──────── SOURCE MATERIAL

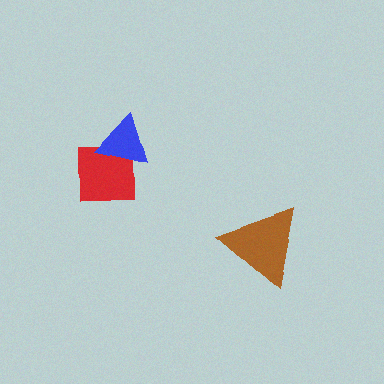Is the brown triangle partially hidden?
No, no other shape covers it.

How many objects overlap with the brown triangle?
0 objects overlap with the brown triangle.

────────────────
──────── SOURCE MATERIAL

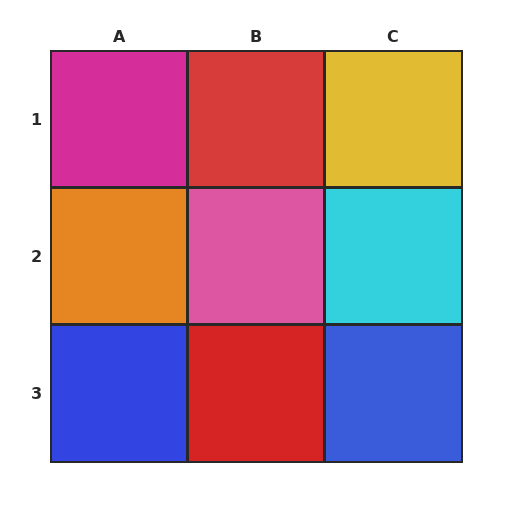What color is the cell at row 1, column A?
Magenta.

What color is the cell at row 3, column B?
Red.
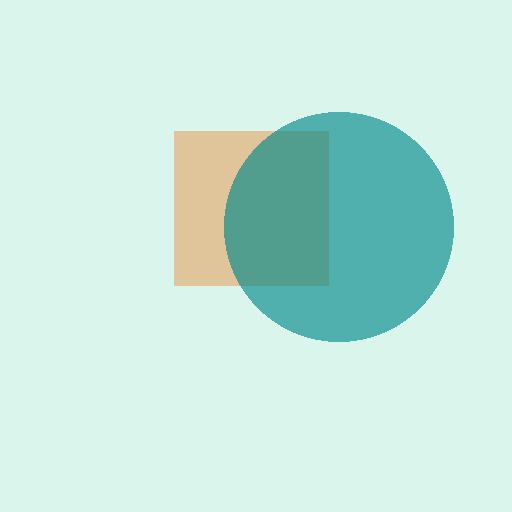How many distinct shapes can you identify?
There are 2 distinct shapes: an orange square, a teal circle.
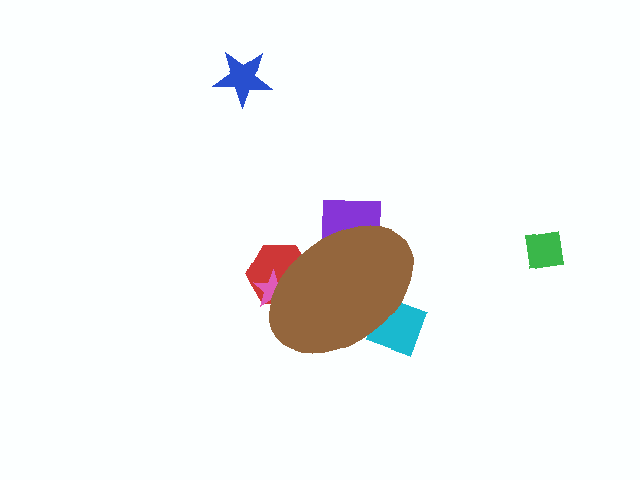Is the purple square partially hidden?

────────────────
──────── SOURCE MATERIAL

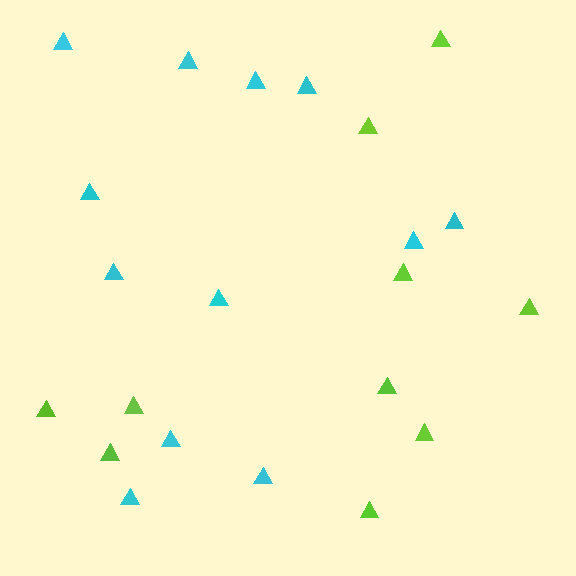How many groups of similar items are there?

────────────────

_EXERCISE DIRECTIONS_.
From the records above, copy only the lines running from the line holding "What color is the cell at row 3, column B?" through the line holding "Is the purple square partially hidden?", with no pictures.

_TASK RESULT_.
What color is the cell at row 3, column B?
Red.
How many distinct shapes can you identify?
There are 2 distinct shapes: an orange square, a teal circle.
Is the purple square partially hidden?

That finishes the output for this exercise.